* **Written exercise**: The listing below should be written out exactly; please include all of it.

[Stored items]
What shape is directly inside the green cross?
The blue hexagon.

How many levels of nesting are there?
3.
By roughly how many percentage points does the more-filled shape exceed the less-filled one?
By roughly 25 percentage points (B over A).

* **Solution to the problem**:
What shape is directly inside the green cross?
The blue hexagon.

How many levels of nesting are there?
3.
By roughly how many percentage points does the more-filled shape exceed the less-filled one?
By roughly 25 percentage points (B over A).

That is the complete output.